(Question entries about shapes)
[start]
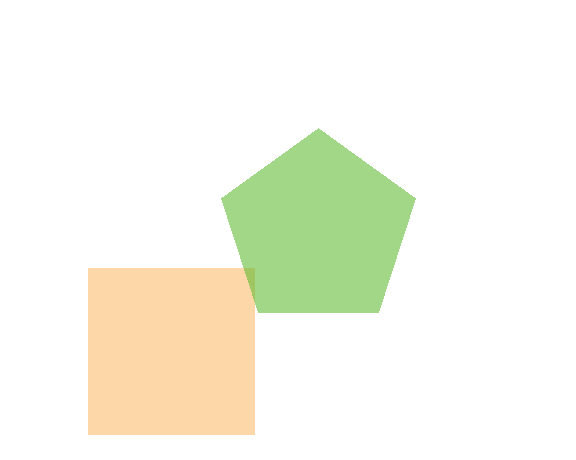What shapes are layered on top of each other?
The layered shapes are: an orange square, a lime pentagon.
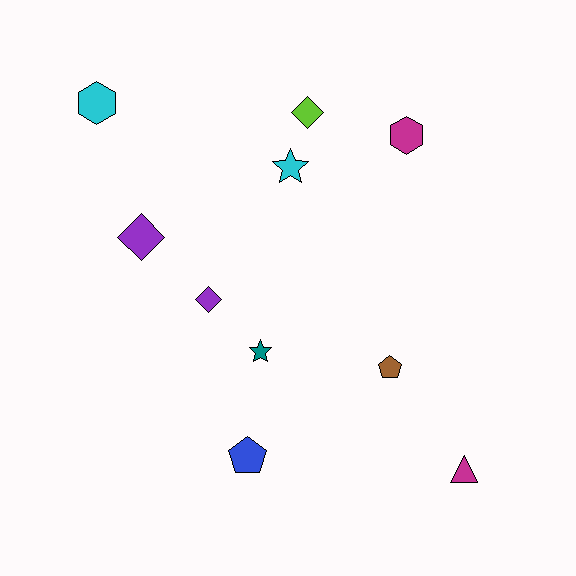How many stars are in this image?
There are 2 stars.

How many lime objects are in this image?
There is 1 lime object.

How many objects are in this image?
There are 10 objects.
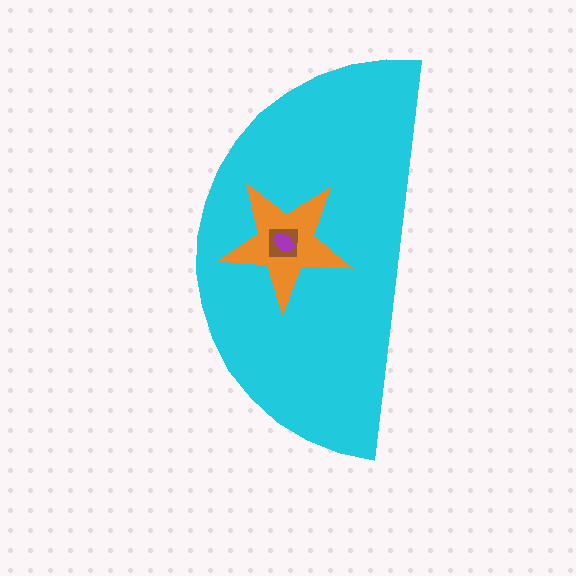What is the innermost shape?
The purple ellipse.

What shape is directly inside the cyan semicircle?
The orange star.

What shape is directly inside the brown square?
The purple ellipse.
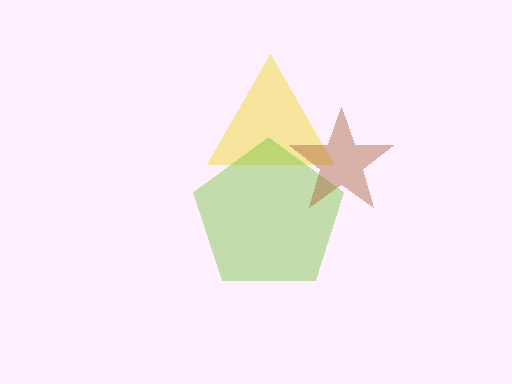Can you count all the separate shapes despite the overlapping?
Yes, there are 3 separate shapes.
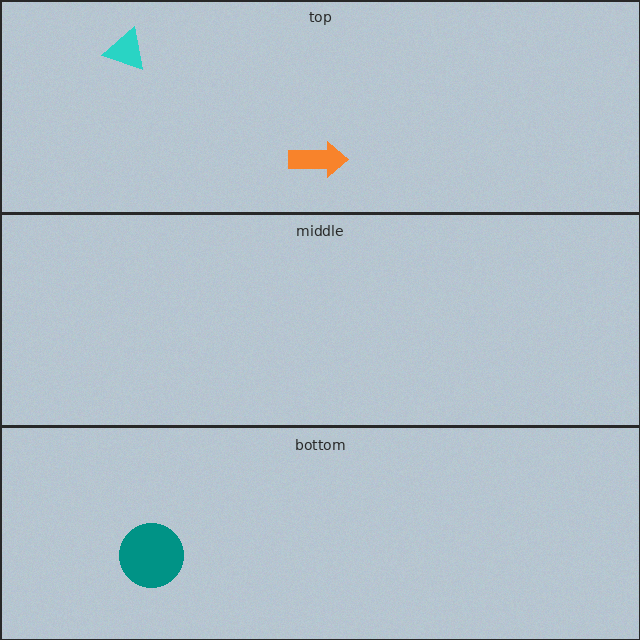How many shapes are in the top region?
2.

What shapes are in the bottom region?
The teal circle.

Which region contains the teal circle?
The bottom region.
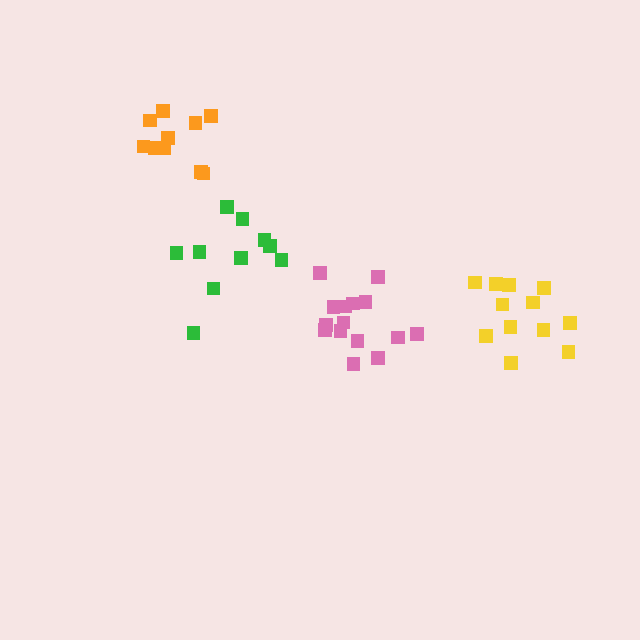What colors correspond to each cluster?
The clusters are colored: green, orange, pink, yellow.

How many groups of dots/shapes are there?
There are 4 groups.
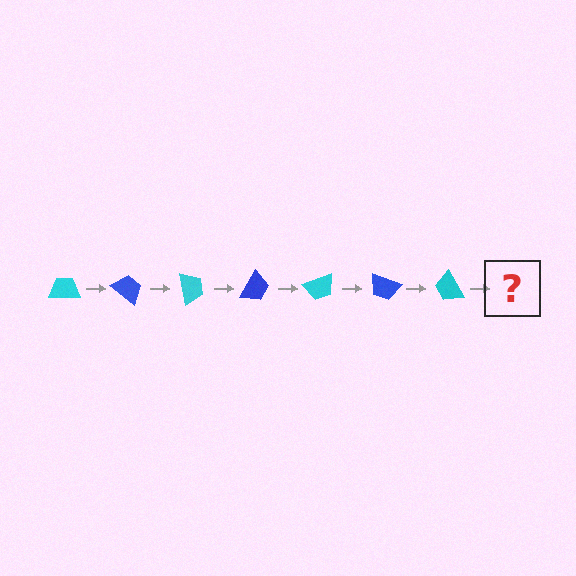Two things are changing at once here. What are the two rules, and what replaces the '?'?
The two rules are that it rotates 40 degrees clockwise each step and the color cycles through cyan and blue. The '?' should be a blue trapezoid, rotated 280 degrees clockwise from the start.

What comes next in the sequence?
The next element should be a blue trapezoid, rotated 280 degrees clockwise from the start.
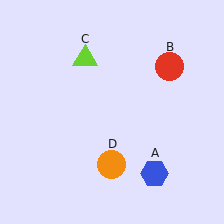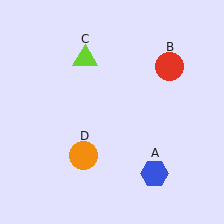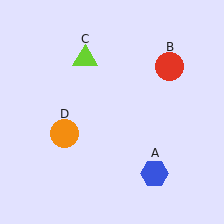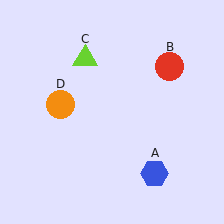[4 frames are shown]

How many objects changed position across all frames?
1 object changed position: orange circle (object D).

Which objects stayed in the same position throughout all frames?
Blue hexagon (object A) and red circle (object B) and lime triangle (object C) remained stationary.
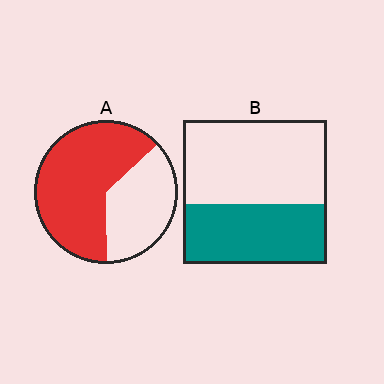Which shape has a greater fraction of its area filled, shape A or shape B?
Shape A.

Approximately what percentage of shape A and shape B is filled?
A is approximately 65% and B is approximately 40%.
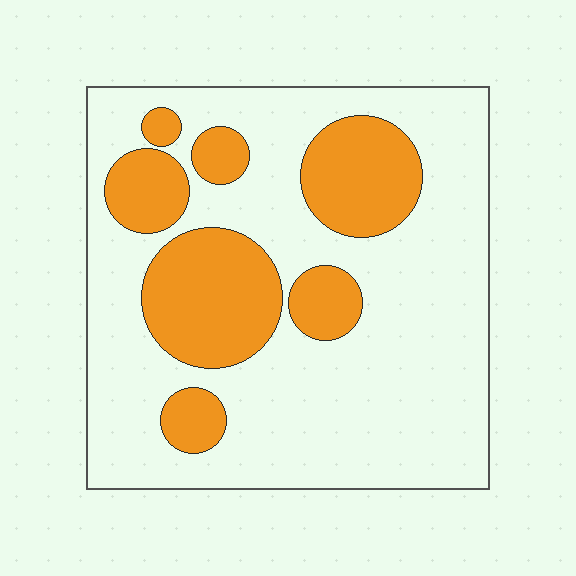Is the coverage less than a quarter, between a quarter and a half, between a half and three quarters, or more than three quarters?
Between a quarter and a half.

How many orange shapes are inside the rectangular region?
7.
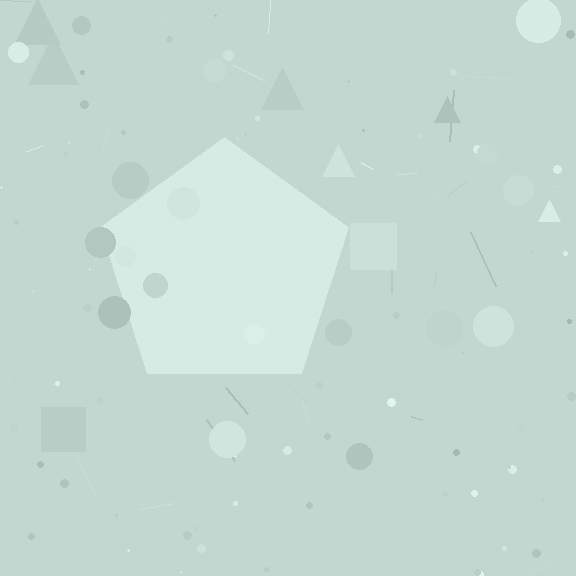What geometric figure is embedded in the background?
A pentagon is embedded in the background.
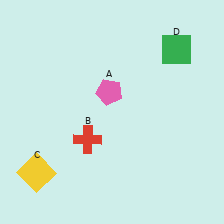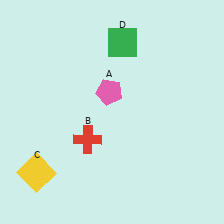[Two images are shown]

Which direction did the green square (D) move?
The green square (D) moved left.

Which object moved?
The green square (D) moved left.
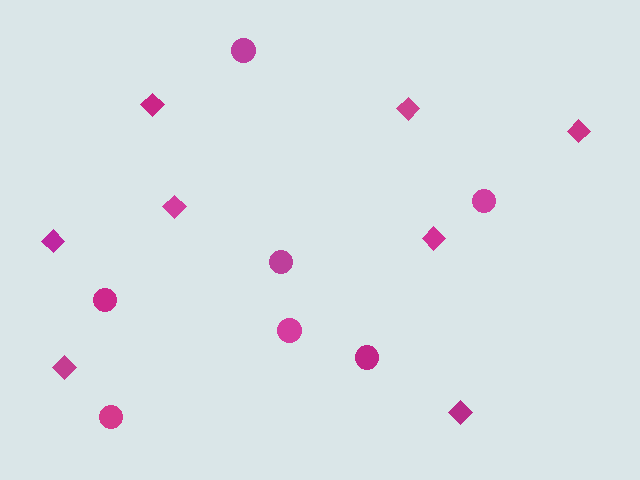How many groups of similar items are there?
There are 2 groups: one group of diamonds (8) and one group of circles (7).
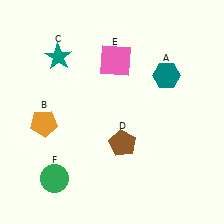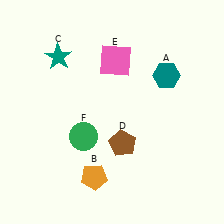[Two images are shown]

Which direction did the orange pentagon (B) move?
The orange pentagon (B) moved down and to the right.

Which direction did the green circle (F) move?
The green circle (F) moved up and to the right.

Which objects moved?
The objects that moved are: the orange pentagon (B), the green circle (F).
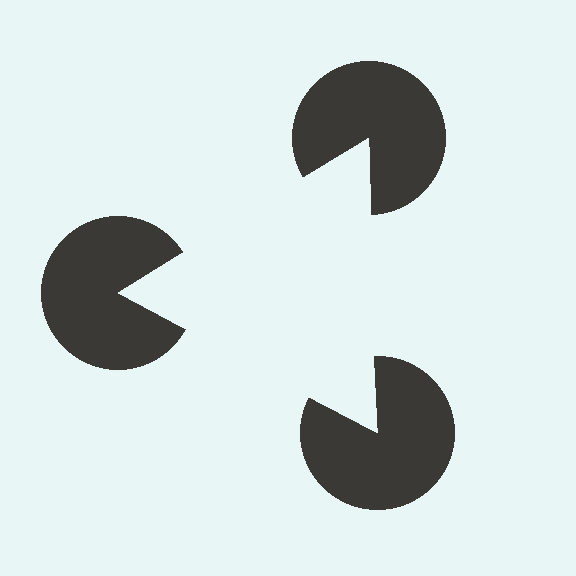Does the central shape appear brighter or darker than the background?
It typically appears slightly brighter than the background, even though no actual brightness change is drawn.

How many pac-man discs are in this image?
There are 3 — one at each vertex of the illusory triangle.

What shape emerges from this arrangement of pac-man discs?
An illusory triangle — its edges are inferred from the aligned wedge cuts in the pac-man discs, not physically drawn.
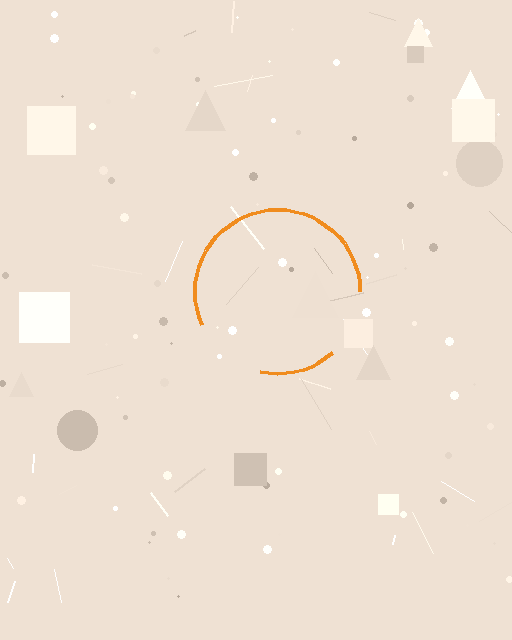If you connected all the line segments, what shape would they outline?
They would outline a circle.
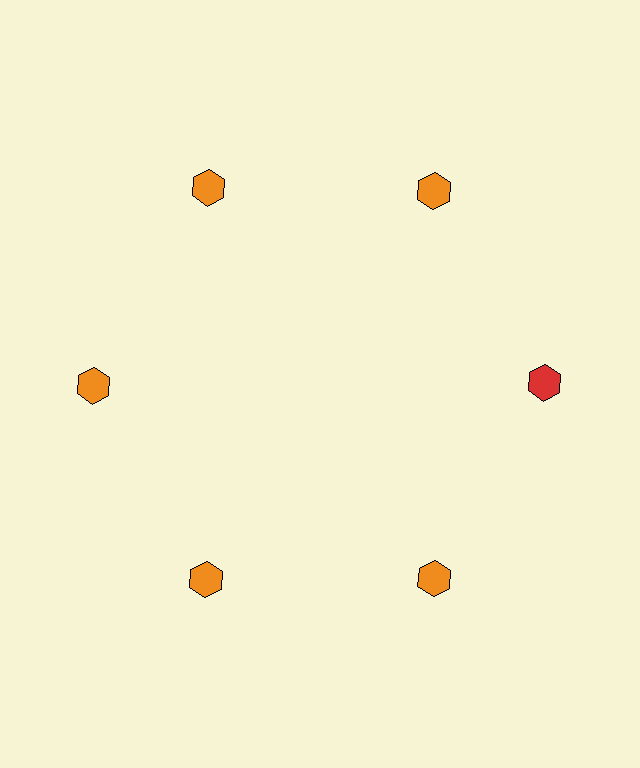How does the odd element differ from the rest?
It has a different color: red instead of orange.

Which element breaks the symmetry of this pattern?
The red hexagon at roughly the 3 o'clock position breaks the symmetry. All other shapes are orange hexagons.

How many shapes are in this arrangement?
There are 6 shapes arranged in a ring pattern.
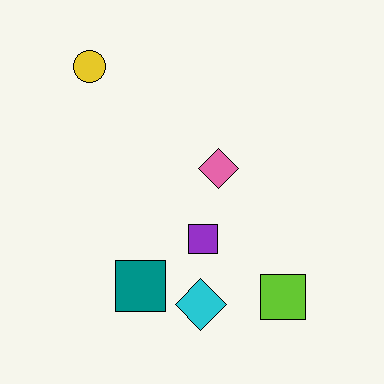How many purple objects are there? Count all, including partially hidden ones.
There is 1 purple object.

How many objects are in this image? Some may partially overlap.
There are 6 objects.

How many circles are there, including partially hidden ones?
There is 1 circle.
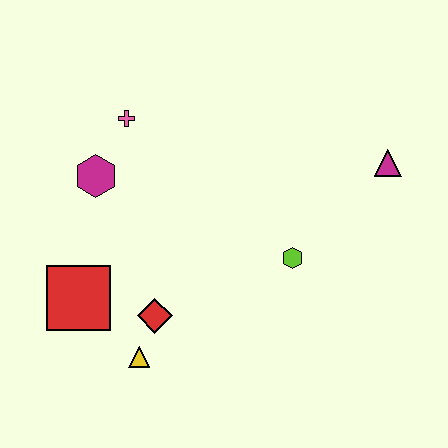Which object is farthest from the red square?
The magenta triangle is farthest from the red square.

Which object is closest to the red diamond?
The yellow triangle is closest to the red diamond.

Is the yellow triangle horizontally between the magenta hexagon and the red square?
No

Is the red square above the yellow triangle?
Yes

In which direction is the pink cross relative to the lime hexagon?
The pink cross is to the left of the lime hexagon.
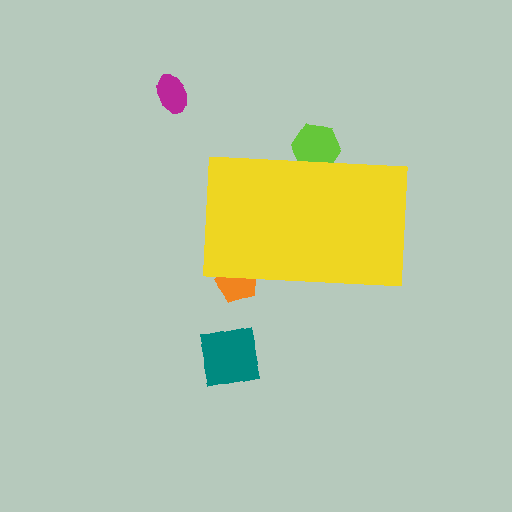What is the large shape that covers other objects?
A yellow rectangle.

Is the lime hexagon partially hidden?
Yes, the lime hexagon is partially hidden behind the yellow rectangle.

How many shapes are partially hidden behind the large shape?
2 shapes are partially hidden.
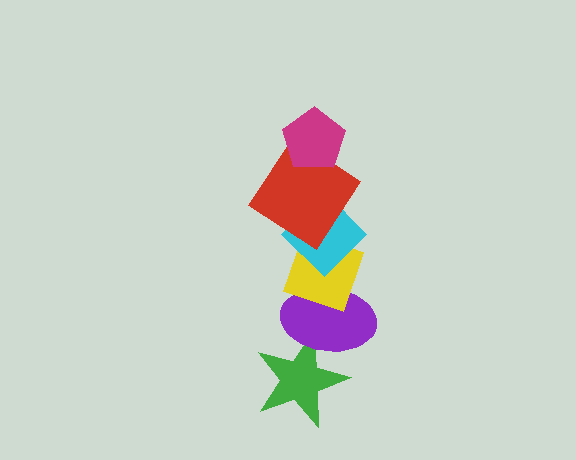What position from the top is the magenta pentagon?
The magenta pentagon is 1st from the top.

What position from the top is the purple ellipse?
The purple ellipse is 5th from the top.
[end]
__WORK REQUIRED__: Transcribe the full listing character for character. Pictures are excluded.

__FINAL ANSWER__:
What shapes are layered on top of each other?
The layered shapes are: an orange square, a lime pentagon.
How many stars are in this image?
There are 2 stars.

How many lime objects are in this image?
There is 1 lime object.

How many objects are in this image?
There are 10 objects.
What is the innermost shape?
The purple ellipse.

What shape is directly inside the cyan semicircle?
The orange star.

What shape is directly inside the brown square?
The purple ellipse.
Can you count all the separate shapes despite the overlapping?
Yes, there are 3 separate shapes.
How many shapes are in the top region?
2.

What shapes are in the bottom region?
The teal circle.

Which region contains the teal circle?
The bottom region.
What colors correspond to each cluster?
The clusters are colored: green, orange, pink, yellow.

How many groups of dots/shapes are there?
There are 4 groups.
Two things are changing at once here. What are the two rules, and what replaces the '?'?
The two rules are that it rotates 40 degrees clockwise each step and the color cycles through cyan and blue. The '?' should be a blue trapezoid, rotated 280 degrees clockwise from the start.

What comes next in the sequence?
The next element should be a blue trapezoid, rotated 280 degrees clockwise from the start.
[4 frames are shown]

How many objects changed position across all frames?
1 object changed position: orange circle (object D).

Which objects stayed in the same position throughout all frames?
Blue hexagon (object A) and red circle (object B) and lime triangle (object C) remained stationary.
Which shape has a greater fraction of its area filled, shape A or shape B?
Shape A.

Approximately what percentage of shape A and shape B is filled?
A is approximately 65% and B is approximately 40%.
Is the coverage less than a quarter, between a quarter and a half, between a half and three quarters, or more than three quarters?
Between a quarter and a half.

How many orange shapes are inside the rectangular region?
7.
What geometric figure is embedded in the background?
A pentagon is embedded in the background.
[Two images are shown]

Which direction did the green square (D) move?
The green square (D) moved left.

Which object moved?
The green square (D) moved left.
How many groups of similar items are there?
There are 2 groups: one group of diamonds (8) and one group of circles (7).
[Two images are shown]

Which direction did the orange pentagon (B) move?
The orange pentagon (B) moved down and to the right.

Which direction did the green circle (F) move?
The green circle (F) moved up and to the right.

Which objects moved?
The objects that moved are: the orange pentagon (B), the green circle (F).
Does the central shape appear brighter or darker than the background?
It typically appears slightly brighter than the background, even though no actual brightness change is drawn.

How many pac-man discs are in this image?
There are 3 — one at each vertex of the illusory triangle.

What shape emerges from this arrangement of pac-man discs?
An illusory triangle — its edges are inferred from the aligned wedge cuts in the pac-man discs, not physically drawn.
If you connected all the line segments, what shape would they outline?
They would outline a circle.
How does the odd element differ from the rest?
It has a different color: red instead of orange.

Which element breaks the symmetry of this pattern?
The red hexagon at roughly the 3 o'clock position breaks the symmetry. All other shapes are orange hexagons.

How many shapes are in this arrangement?
There are 6 shapes arranged in a ring pattern.
How many purple objects are there? Count all, including partially hidden ones.
There is 1 purple object.

How many objects are in this image? Some may partially overlap.
There are 6 objects.

How many circles are there, including partially hidden ones?
There is 1 circle.
Which object is farthest from the red square?
The magenta triangle is farthest from the red square.

Which object is closest to the red diamond?
The yellow triangle is closest to the red diamond.

Is the yellow triangle horizontally between the magenta hexagon and the red square?
No

Is the red square above the yellow triangle?
Yes

In which direction is the pink cross relative to the lime hexagon?
The pink cross is to the left of the lime hexagon.
What is the large shape that covers other objects?
A yellow rectangle.

Is the lime hexagon partially hidden?
Yes, the lime hexagon is partially hidden behind the yellow rectangle.

How many shapes are partially hidden behind the large shape?
2 shapes are partially hidden.
What position from the top is the magenta pentagon?
The magenta pentagon is 1st from the top.

What position from the top is the purple ellipse?
The purple ellipse is 5th from the top.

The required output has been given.